======== RECORD EXTRACTS

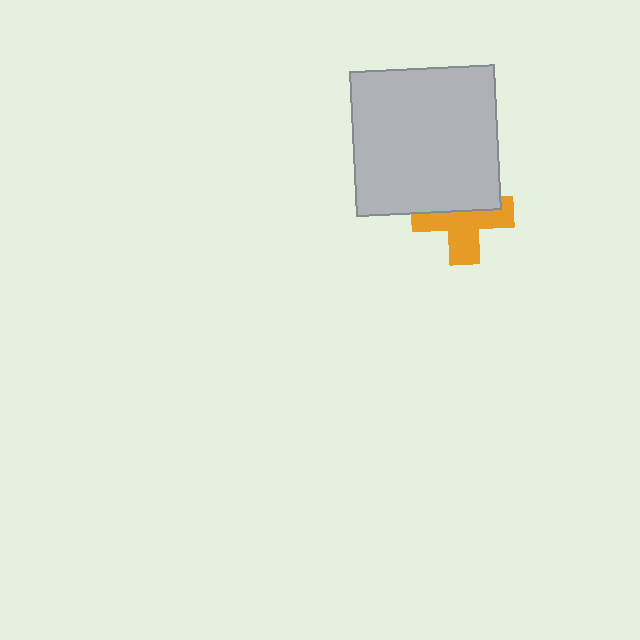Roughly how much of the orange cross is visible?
About half of it is visible (roughly 56%).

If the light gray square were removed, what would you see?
You would see the complete orange cross.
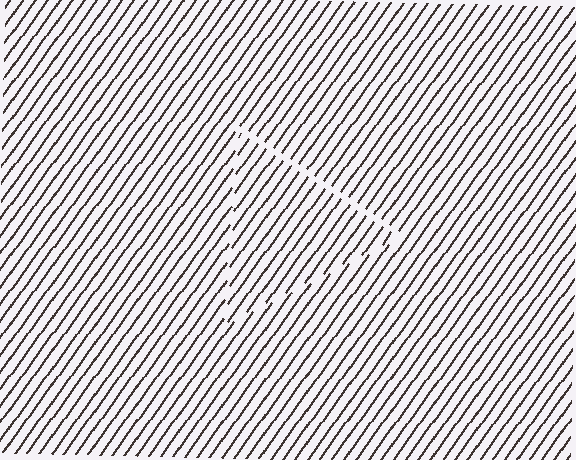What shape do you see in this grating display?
An illusory triangle. The interior of the shape contains the same grating, shifted by half a period — the contour is defined by the phase discontinuity where line-ends from the inner and outer gratings abut.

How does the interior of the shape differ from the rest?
The interior of the shape contains the same grating, shifted by half a period — the contour is defined by the phase discontinuity where line-ends from the inner and outer gratings abut.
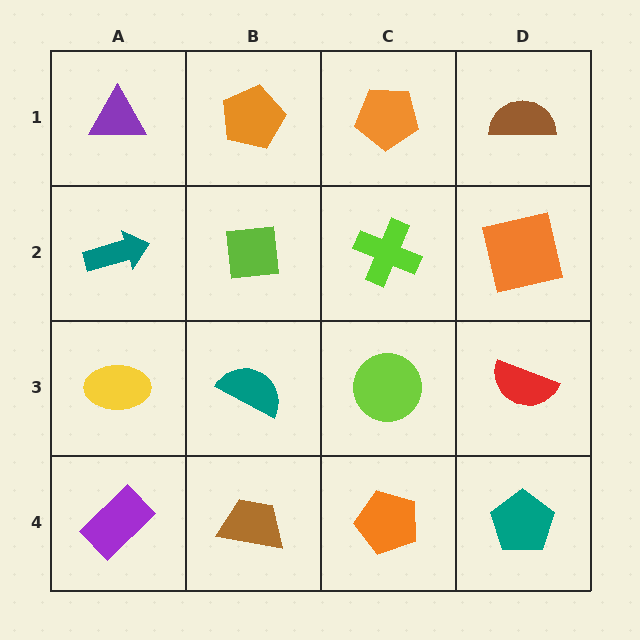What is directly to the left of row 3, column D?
A lime circle.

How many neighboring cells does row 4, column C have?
3.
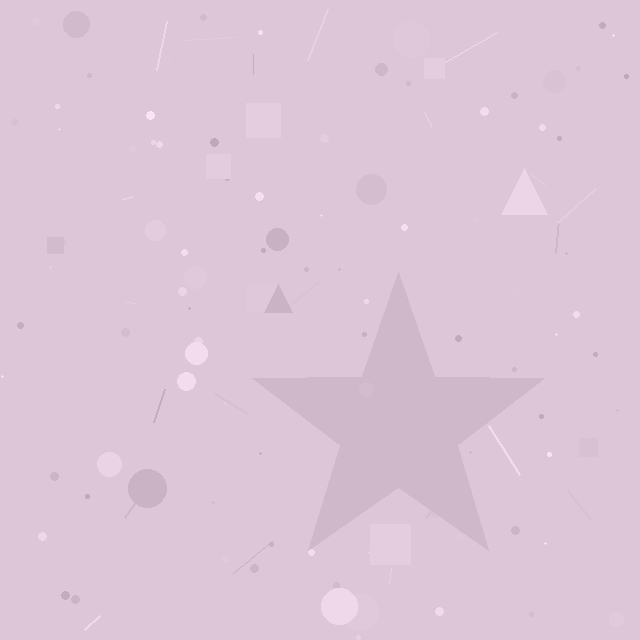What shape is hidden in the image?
A star is hidden in the image.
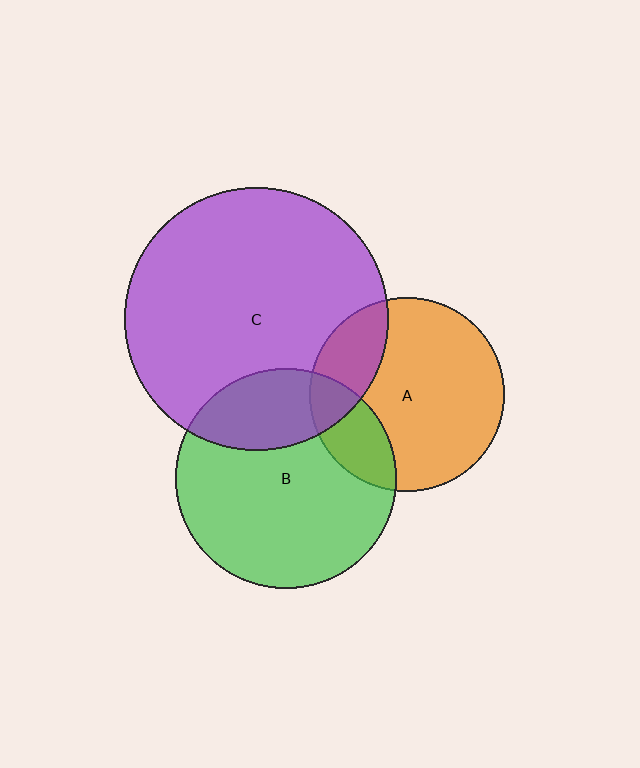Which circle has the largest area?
Circle C (purple).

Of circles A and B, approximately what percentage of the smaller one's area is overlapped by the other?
Approximately 20%.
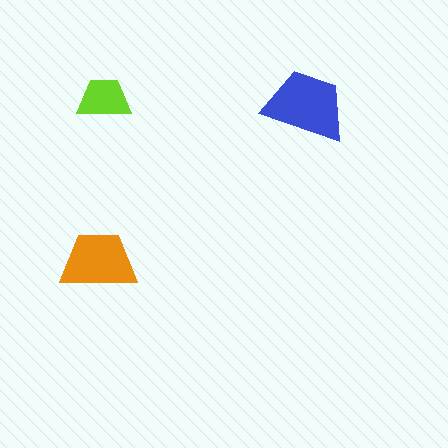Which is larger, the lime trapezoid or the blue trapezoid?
The blue one.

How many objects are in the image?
There are 3 objects in the image.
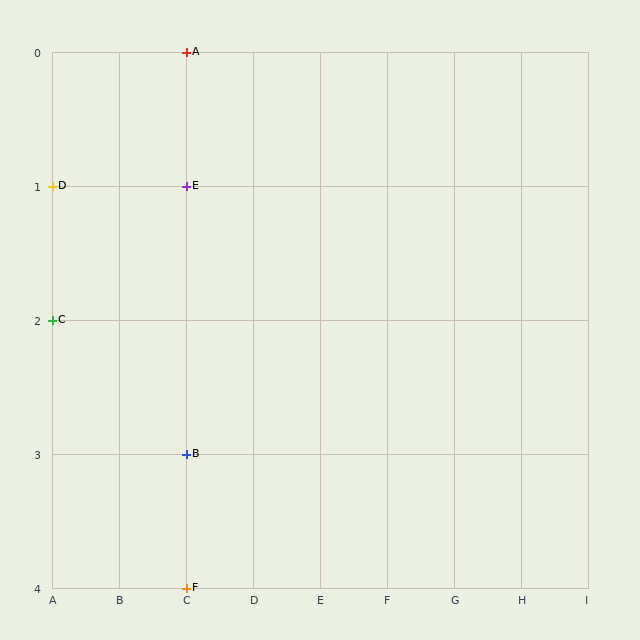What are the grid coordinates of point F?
Point F is at grid coordinates (C, 4).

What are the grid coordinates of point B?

================

_EXERCISE REQUIREMENTS_. Reproduce all of the entries exactly as they appear, though any picture they include must be omitted.

_EXERCISE OUTPUT_.
Roughly how much of the orange cross is visible?
About half of it is visible (roughly 56%).

If the light gray square were removed, what would you see?
You would see the complete orange cross.
What shape do you see in this grating display?
An illusory triangle. The interior of the shape contains the same grating, shifted by half a period — the contour is defined by the phase discontinuity where line-ends from the inner and outer gratings abut.

How does the interior of the shape differ from the rest?
The interior of the shape contains the same grating, shifted by half a period — the contour is defined by the phase discontinuity where line-ends from the inner and outer gratings abut.
What is directly to the left of row 3, column D?
A lime circle.

How many neighboring cells does row 4, column C have?
3.
What shape is hidden in the image?
A star is hidden in the image.
Which circle has the largest area?
Circle C (purple).

Of circles A and B, approximately what percentage of the smaller one's area is overlapped by the other?
Approximately 20%.
Which is larger, the lime trapezoid or the blue trapezoid?
The blue one.

How many objects are in the image?
There are 3 objects in the image.
What are the grid coordinates of point F?
Point F is at grid coordinates (C, 4).

What are the grid coordinates of point B?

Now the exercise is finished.